Work to do — Output the entries word for word. Omit images.
----
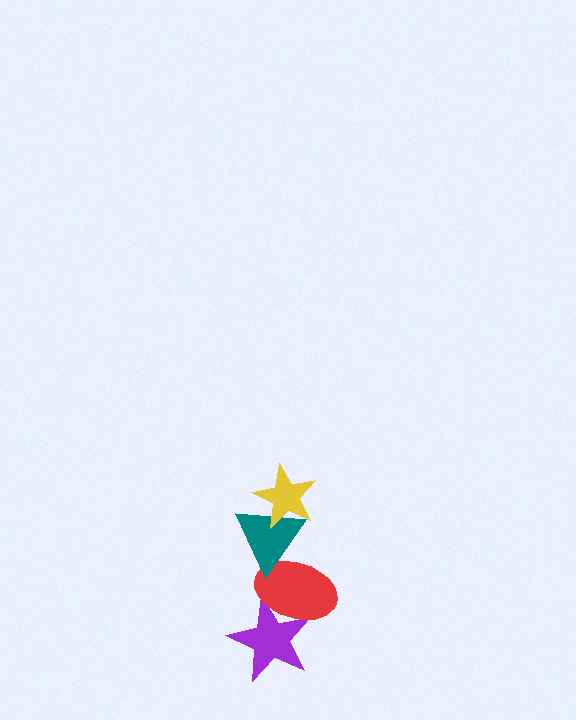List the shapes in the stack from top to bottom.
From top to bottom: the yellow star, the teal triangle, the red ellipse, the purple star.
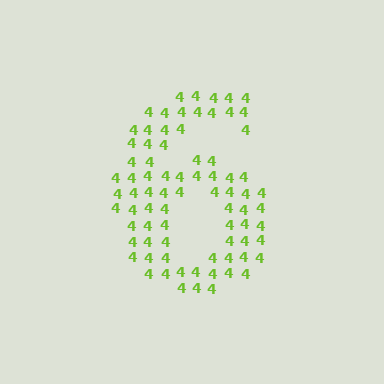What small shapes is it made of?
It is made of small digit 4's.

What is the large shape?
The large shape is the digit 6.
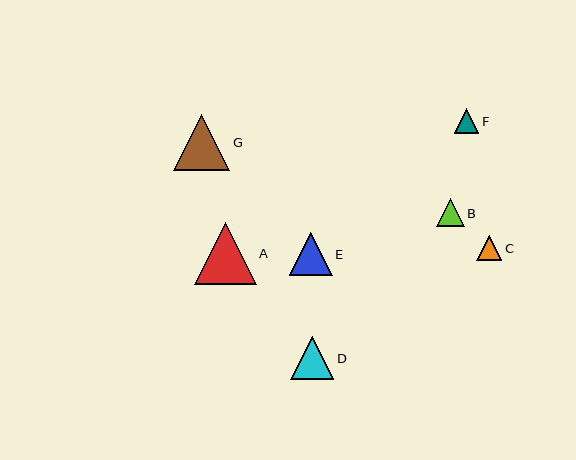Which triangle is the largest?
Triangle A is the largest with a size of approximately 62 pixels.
----
Solution to the problem —
List the shapes in the stack from top to bottom.
From top to bottom: the yellow star, the teal triangle, the red ellipse, the purple star.
What small shapes is it made of?
It is made of small digit 4's.

What is the large shape?
The large shape is the digit 6.
Which triangle is the largest?
Triangle A is the largest with a size of approximately 62 pixels.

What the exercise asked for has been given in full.